:: STATED GOAL ::
Give every entry again, unchanged, and leave its images out.

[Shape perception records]
+--
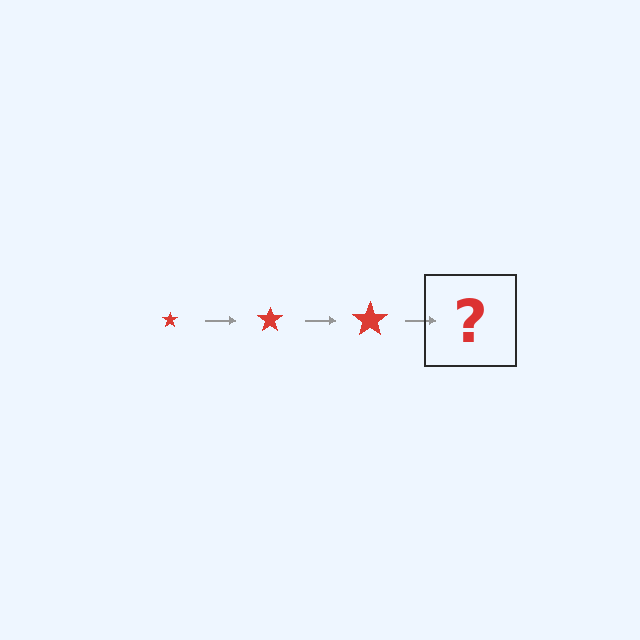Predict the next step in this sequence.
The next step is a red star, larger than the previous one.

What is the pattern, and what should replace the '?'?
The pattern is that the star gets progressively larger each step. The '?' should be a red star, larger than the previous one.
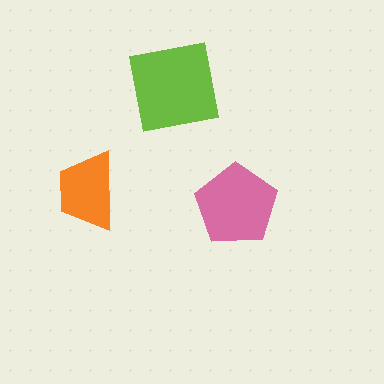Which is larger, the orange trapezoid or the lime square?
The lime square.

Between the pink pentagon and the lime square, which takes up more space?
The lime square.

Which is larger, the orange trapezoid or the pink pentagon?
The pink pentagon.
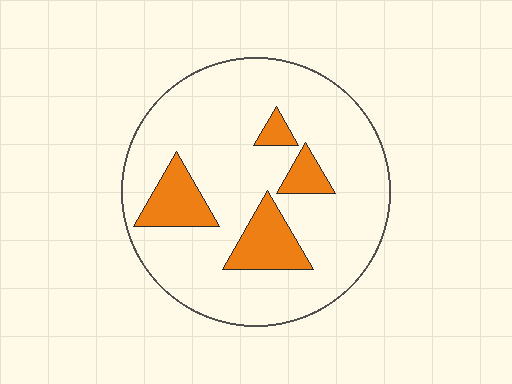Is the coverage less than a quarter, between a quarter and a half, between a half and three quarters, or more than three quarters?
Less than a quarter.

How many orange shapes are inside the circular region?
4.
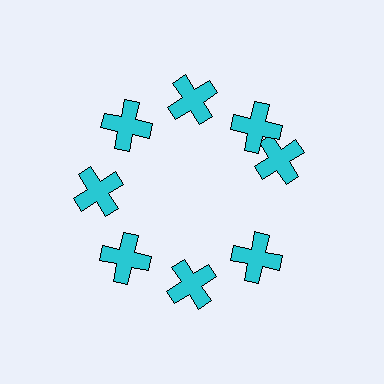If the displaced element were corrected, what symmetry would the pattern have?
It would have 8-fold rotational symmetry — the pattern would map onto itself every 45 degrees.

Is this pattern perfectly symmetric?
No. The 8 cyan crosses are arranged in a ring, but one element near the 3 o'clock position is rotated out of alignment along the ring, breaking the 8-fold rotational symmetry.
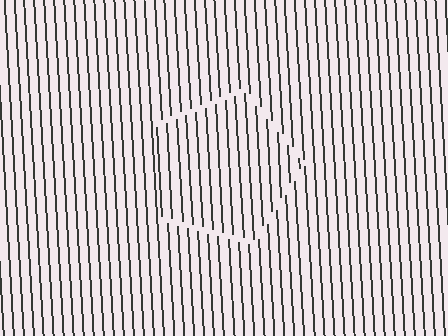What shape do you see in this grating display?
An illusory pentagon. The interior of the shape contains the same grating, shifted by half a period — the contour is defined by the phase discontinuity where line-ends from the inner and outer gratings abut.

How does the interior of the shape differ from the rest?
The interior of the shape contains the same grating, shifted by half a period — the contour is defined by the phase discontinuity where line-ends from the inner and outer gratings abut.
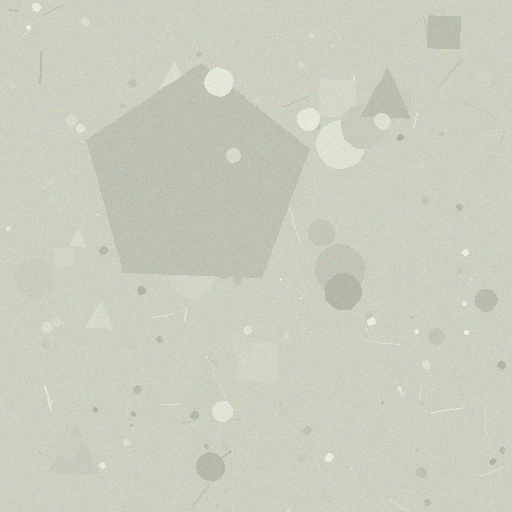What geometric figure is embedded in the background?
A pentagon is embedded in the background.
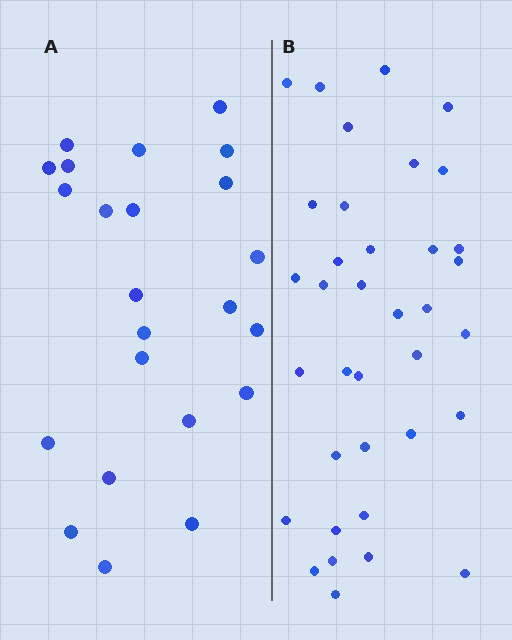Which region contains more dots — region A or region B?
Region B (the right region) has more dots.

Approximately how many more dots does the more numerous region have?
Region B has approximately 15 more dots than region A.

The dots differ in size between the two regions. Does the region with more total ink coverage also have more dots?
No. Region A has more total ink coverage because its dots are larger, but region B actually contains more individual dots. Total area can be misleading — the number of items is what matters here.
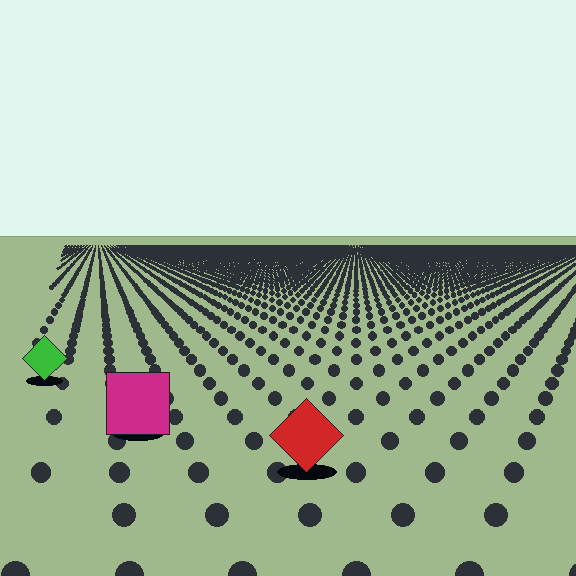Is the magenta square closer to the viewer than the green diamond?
+--
:: THE OUTPUT ::
Predict the next step in this sequence.
The next step is a red star, larger than the previous one.

What is the pattern, and what should replace the '?'?
The pattern is that the star gets progressively larger each step. The '?' should be a red star, larger than the previous one.
Which is larger, the orange trapezoid or the lime square?
The lime square.

Between the pink pentagon and the lime square, which takes up more space?
The lime square.

Which is larger, the orange trapezoid or the pink pentagon?
The pink pentagon.
Is the coverage less than a quarter, between a quarter and a half, between a half and three quarters, or more than three quarters?
Less than a quarter.

How many orange shapes are inside the circular region?
4.
If the displaced element were corrected, what symmetry would the pattern have?
It would have 8-fold rotational symmetry — the pattern would map onto itself every 45 degrees.

Is this pattern perfectly symmetric?
No. The 8 cyan crosses are arranged in a ring, but one element near the 3 o'clock position is rotated out of alignment along the ring, breaking the 8-fold rotational symmetry.
What shape do you see in this grating display?
An illusory pentagon. The interior of the shape contains the same grating, shifted by half a period — the contour is defined by the phase discontinuity where line-ends from the inner and outer gratings abut.

How does the interior of the shape differ from the rest?
The interior of the shape contains the same grating, shifted by half a period — the contour is defined by the phase discontinuity where line-ends from the inner and outer gratings abut.
What geometric figure is embedded in the background?
A pentagon is embedded in the background.
Which region contains more dots — region A or region B?
Region B (the right region) has more dots.

Approximately how many more dots does the more numerous region have?
Region B has approximately 15 more dots than region A.

The dots differ in size between the two regions. Does the region with more total ink coverage also have more dots?
No. Region A has more total ink coverage because its dots are larger, but region B actually contains more individual dots. Total area can be misleading — the number of items is what matters here.
Is the magenta square closer to the viewer than the green diamond?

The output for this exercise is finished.